[Begin The input]
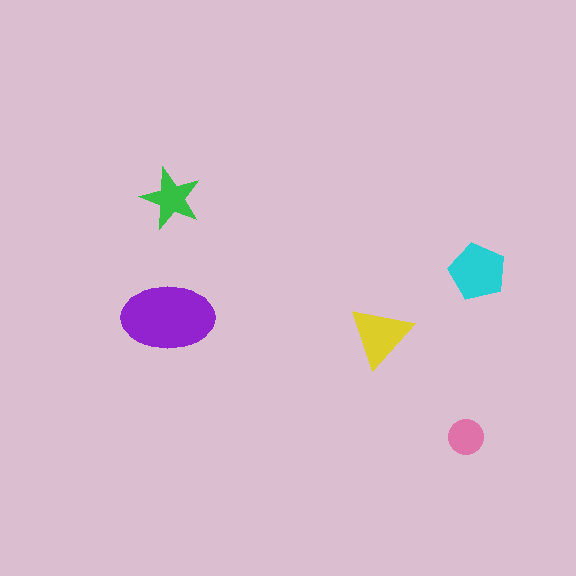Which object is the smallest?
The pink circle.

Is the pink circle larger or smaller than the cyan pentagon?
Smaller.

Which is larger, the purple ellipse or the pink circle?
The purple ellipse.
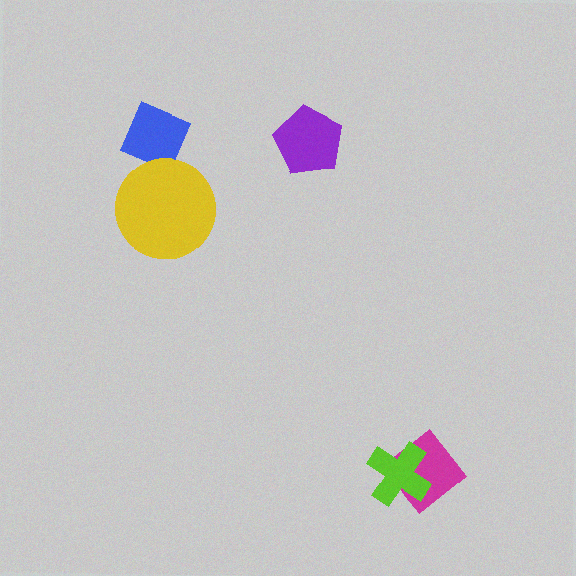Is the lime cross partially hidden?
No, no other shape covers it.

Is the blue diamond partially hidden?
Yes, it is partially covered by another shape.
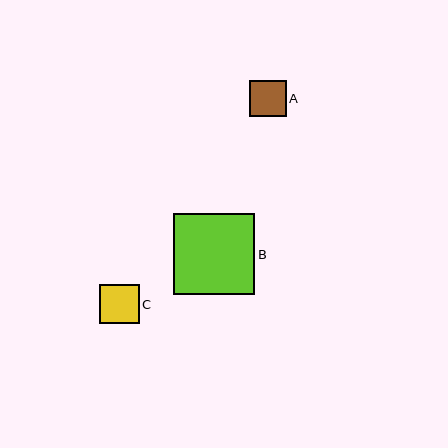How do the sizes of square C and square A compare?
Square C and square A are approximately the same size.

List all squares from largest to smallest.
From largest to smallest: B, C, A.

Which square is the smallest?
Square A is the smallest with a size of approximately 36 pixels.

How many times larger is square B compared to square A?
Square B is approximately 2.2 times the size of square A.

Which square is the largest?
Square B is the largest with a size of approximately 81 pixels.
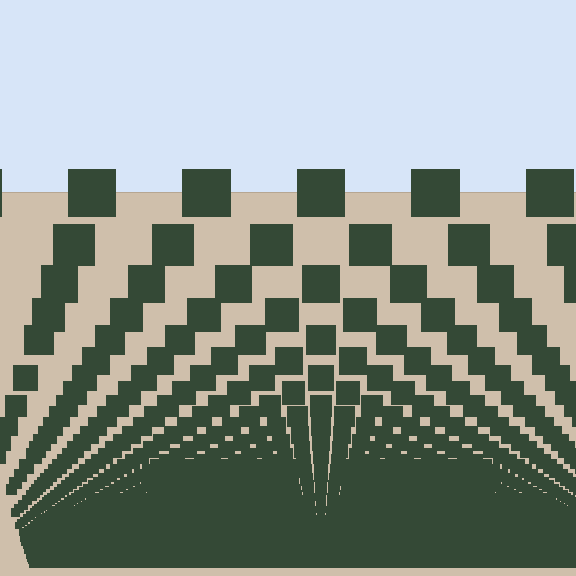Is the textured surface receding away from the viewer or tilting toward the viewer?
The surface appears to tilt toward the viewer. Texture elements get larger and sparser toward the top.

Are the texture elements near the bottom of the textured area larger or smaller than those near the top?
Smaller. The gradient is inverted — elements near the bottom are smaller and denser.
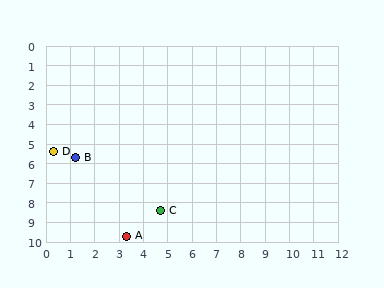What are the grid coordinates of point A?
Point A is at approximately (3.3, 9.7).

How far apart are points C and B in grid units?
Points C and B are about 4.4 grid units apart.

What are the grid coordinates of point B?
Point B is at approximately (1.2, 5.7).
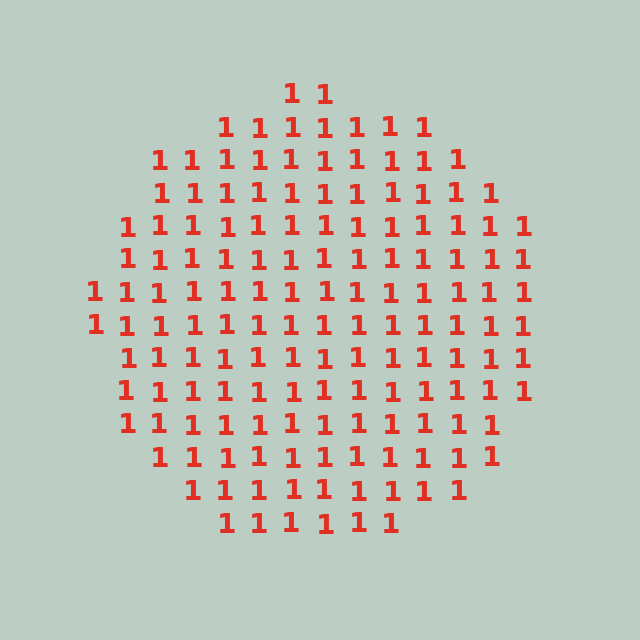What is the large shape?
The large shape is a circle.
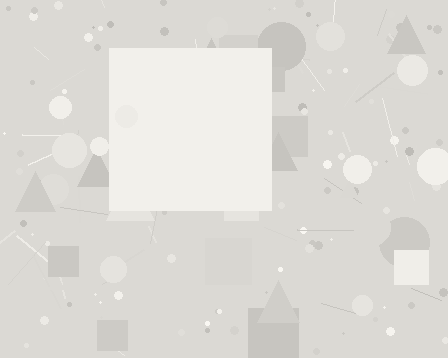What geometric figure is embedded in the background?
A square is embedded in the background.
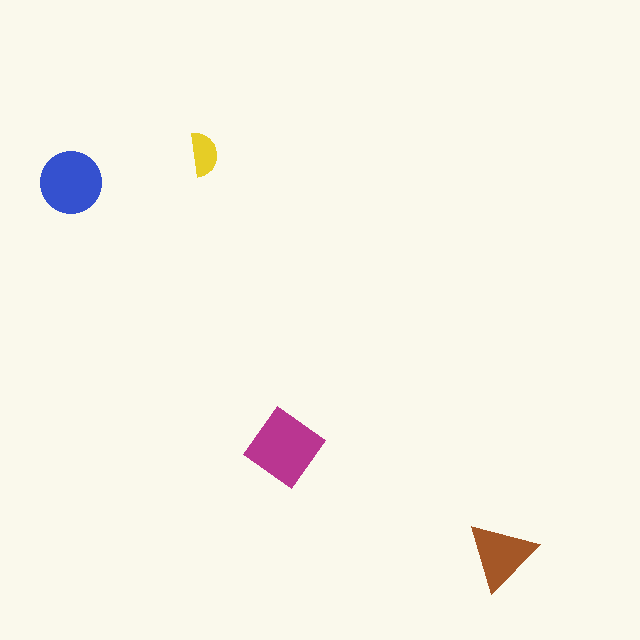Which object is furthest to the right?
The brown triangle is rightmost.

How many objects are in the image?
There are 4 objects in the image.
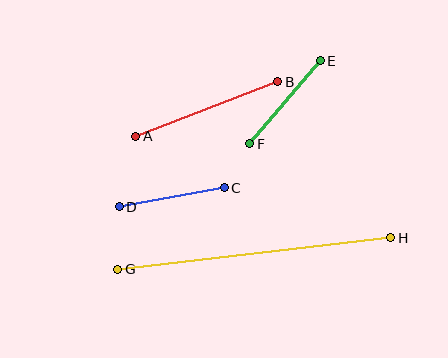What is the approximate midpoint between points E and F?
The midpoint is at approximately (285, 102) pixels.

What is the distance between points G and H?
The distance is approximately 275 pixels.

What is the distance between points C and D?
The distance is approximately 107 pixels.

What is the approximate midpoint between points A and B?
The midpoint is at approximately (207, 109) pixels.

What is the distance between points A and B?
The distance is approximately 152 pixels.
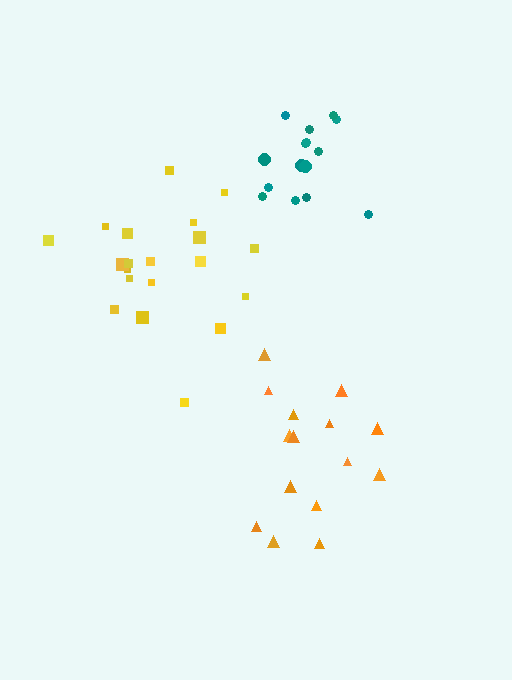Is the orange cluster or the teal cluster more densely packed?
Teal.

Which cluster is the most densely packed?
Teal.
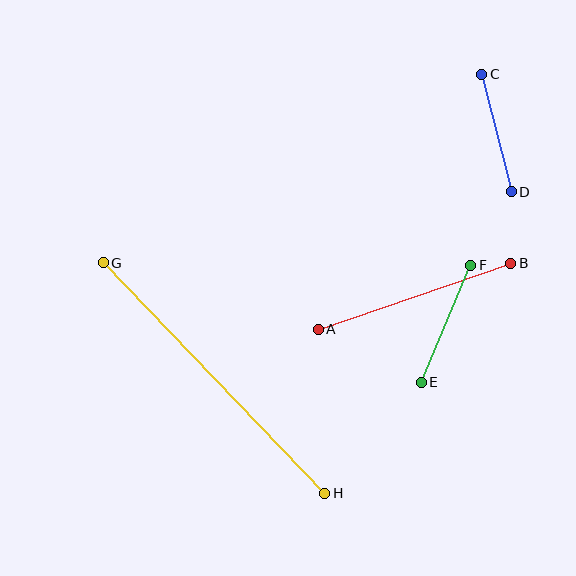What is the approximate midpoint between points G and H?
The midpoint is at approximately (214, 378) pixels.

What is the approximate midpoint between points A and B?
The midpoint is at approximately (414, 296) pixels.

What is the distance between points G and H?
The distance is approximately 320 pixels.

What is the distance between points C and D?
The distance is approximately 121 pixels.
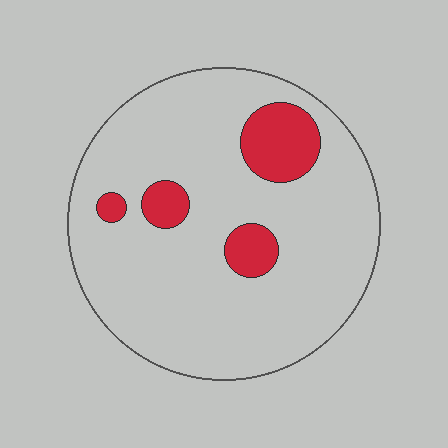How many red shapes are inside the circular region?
[End The input]
**Exercise aim**. Retype all entries exactly as they appear, dropping the images.

**Output below**.
Which object is the smallest?
The pink circle.

Is the pink circle larger or smaller than the cyan pentagon?
Smaller.

Which is larger, the purple ellipse or the pink circle?
The purple ellipse.
Is the lime cross partially hidden?
No, no other shape covers it.

Is the blue diamond partially hidden?
Yes, it is partially covered by another shape.
How do the sizes of square C and square A compare?
Square C and square A are approximately the same size.

List all squares from largest to smallest.
From largest to smallest: B, C, A.

Which square is the smallest?
Square A is the smallest with a size of approximately 36 pixels.

How many times larger is square B compared to square A?
Square B is approximately 2.2 times the size of square A.

Which square is the largest?
Square B is the largest with a size of approximately 81 pixels.
Is the textured surface receding away from the viewer or tilting toward the viewer?
The surface appears to tilt toward the viewer. Texture elements get larger and sparser toward the top.

Are the texture elements near the bottom of the textured area larger or smaller than those near the top?
Smaller. The gradient is inverted — elements near the bottom are smaller and denser.
What are the grid coordinates of point A?
Point A is at approximately (3.3, 9.7).

How far apart are points C and B in grid units?
Points C and B are about 4.4 grid units apart.

What are the grid coordinates of point B?
Point B is at approximately (1.2, 5.7).
What is the large shape?
The large shape is a circle.
What geometric figure is embedded in the background?
A square is embedded in the background.
Which object is furthest to the right?
The brown triangle is rightmost.

How many objects are in the image?
There are 4 objects in the image.
What is the approximate midpoint between points E and F?
The midpoint is at approximately (285, 102) pixels.

What is the distance between points G and H?
The distance is approximately 275 pixels.

What is the distance between points C and D?
The distance is approximately 107 pixels.

What is the approximate midpoint between points A and B?
The midpoint is at approximately (207, 109) pixels.

What is the distance between points A and B?
The distance is approximately 152 pixels.
Is the orange cluster or the teal cluster more densely packed?
Teal.

Which cluster is the most densely packed?
Teal.
What is the approximate midpoint between points G and H?
The midpoint is at approximately (214, 378) pixels.

What is the approximate midpoint between points A and B?
The midpoint is at approximately (414, 296) pixels.

What is the distance between points G and H?
The distance is approximately 320 pixels.

What is the distance between points C and D?
The distance is approximately 121 pixels.
How many red shapes are inside the circular region?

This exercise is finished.